Visual perception records
▬▬▬

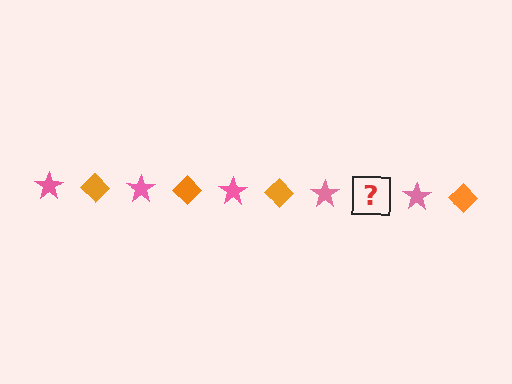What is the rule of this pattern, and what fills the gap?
The rule is that the pattern alternates between pink star and orange diamond. The gap should be filled with an orange diamond.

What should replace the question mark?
The question mark should be replaced with an orange diamond.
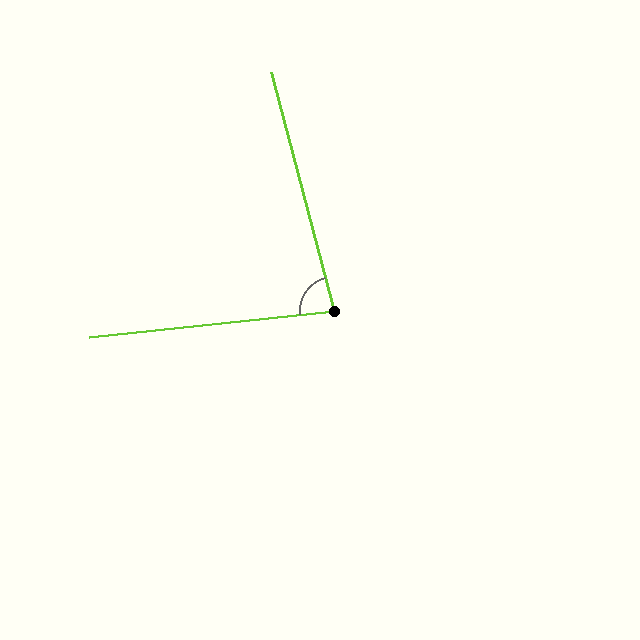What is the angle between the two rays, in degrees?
Approximately 81 degrees.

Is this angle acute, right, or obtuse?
It is acute.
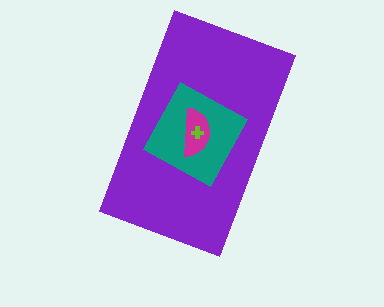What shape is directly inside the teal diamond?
The magenta semicircle.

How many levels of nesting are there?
4.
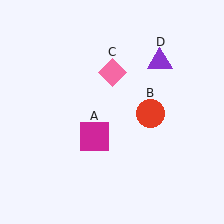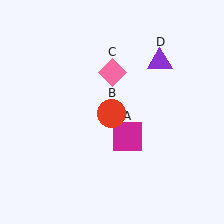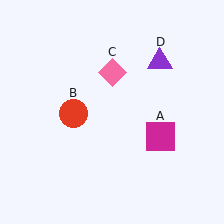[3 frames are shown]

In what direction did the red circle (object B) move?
The red circle (object B) moved left.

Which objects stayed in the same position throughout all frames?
Pink diamond (object C) and purple triangle (object D) remained stationary.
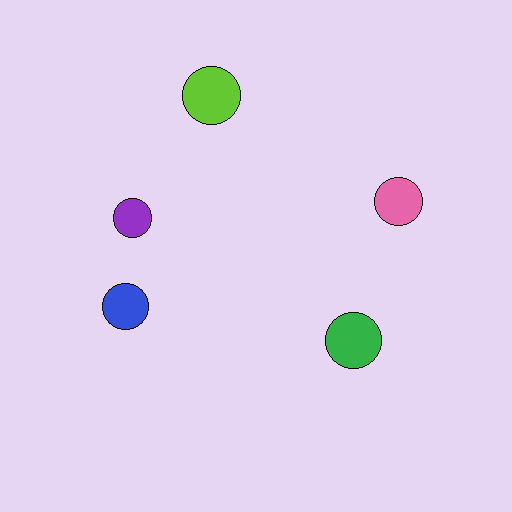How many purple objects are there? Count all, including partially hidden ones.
There is 1 purple object.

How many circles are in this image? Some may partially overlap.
There are 5 circles.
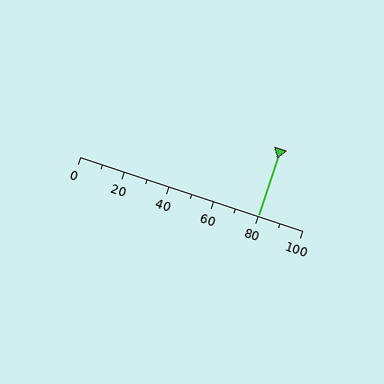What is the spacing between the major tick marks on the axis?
The major ticks are spaced 20 apart.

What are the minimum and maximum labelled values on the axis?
The axis runs from 0 to 100.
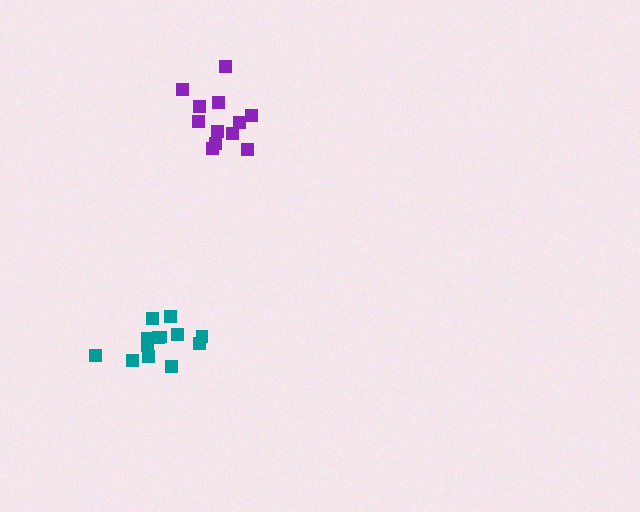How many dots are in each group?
Group 1: 12 dots, Group 2: 13 dots (25 total).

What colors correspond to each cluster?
The clusters are colored: purple, teal.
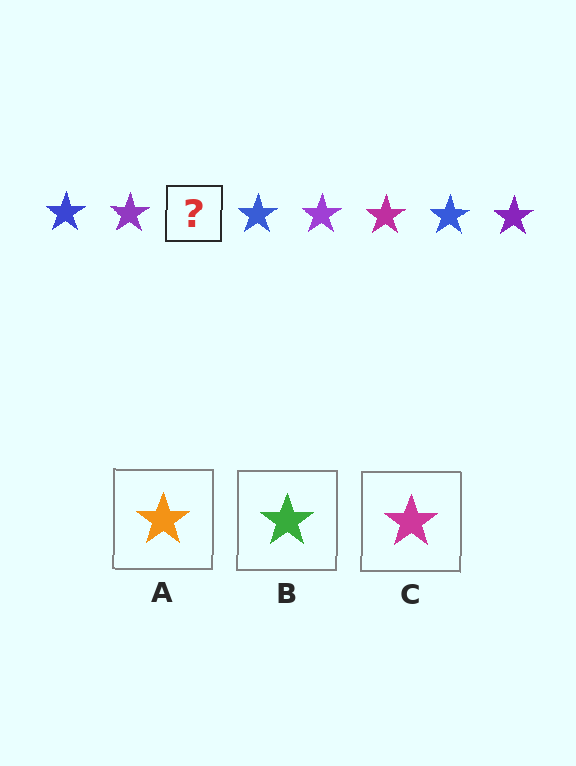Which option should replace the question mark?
Option C.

▬▬▬

Task requirements:
Begin with the line containing "In what direction" and end with the final line of the data, printing those lines exactly and only; pictures are left out.

Answer to the problem:
In what direction did the red circle (object B) move?
The red circle (object B) moved left.

Which objects stayed in the same position throughout all frames?
Pink diamond (object C) and purple triangle (object D) remained stationary.
How many purple objects are there? Count all, including partially hidden ones.
There is 1 purple object.

How many circles are in this image? Some may partially overlap.
There are 5 circles.
What is the spacing between the major tick marks on the axis?
The major ticks are spaced 20 apart.

What are the minimum and maximum labelled values on the axis?
The axis runs from 0 to 100.
How many dots are in each group?
Group 1: 12 dots, Group 2: 13 dots (25 total).

What colors correspond to each cluster?
The clusters are colored: purple, teal.
Which option should replace the question mark?
Option C.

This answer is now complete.